Transcribe each line of the records below exactly, excluding any embedded images.
** begin DATASET ENTRIES **
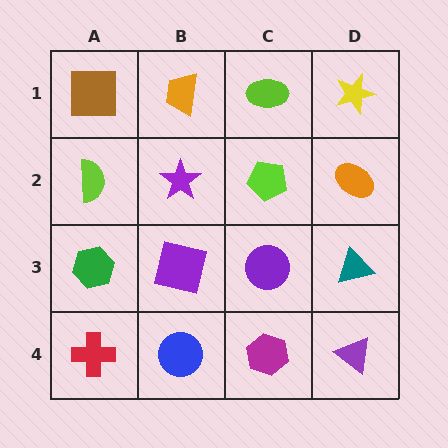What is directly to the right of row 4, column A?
A blue circle.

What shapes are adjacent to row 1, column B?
A purple star (row 2, column B), a brown square (row 1, column A), a lime ellipse (row 1, column C).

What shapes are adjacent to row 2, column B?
An orange trapezoid (row 1, column B), a purple square (row 3, column B), a lime semicircle (row 2, column A), a lime pentagon (row 2, column C).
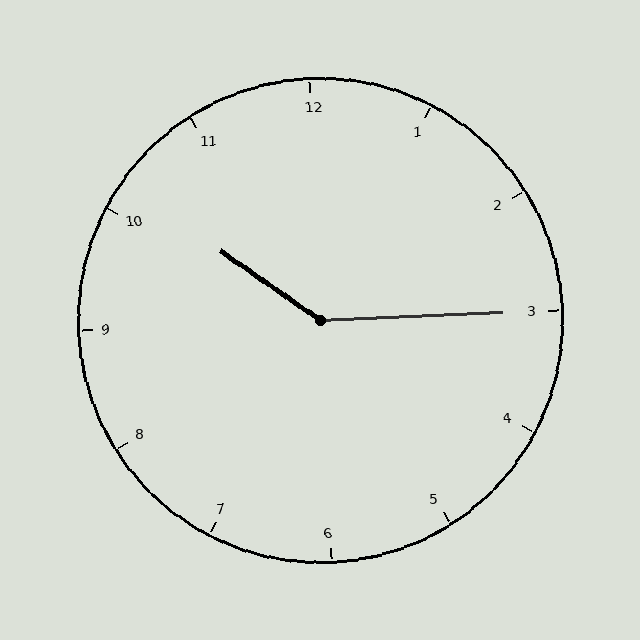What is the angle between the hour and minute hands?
Approximately 142 degrees.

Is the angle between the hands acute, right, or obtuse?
It is obtuse.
** end DATASET ENTRIES **
THE RESPONSE ->
What is directly to the right of row 4, column A?
A blue circle.

What shapes are adjacent to row 1, column B?
A purple star (row 2, column B), a brown square (row 1, column A), a lime ellipse (row 1, column C).

What shapes are adjacent to row 2, column B?
An orange trapezoid (row 1, column B), a purple square (row 3, column B), a lime semicircle (row 2, column A), a lime pentagon (row 2, column C).
What is the angle between the hour and minute hands?
Approximately 142 degrees.

Is the angle between the hands acute, right, or obtuse?
It is obtuse.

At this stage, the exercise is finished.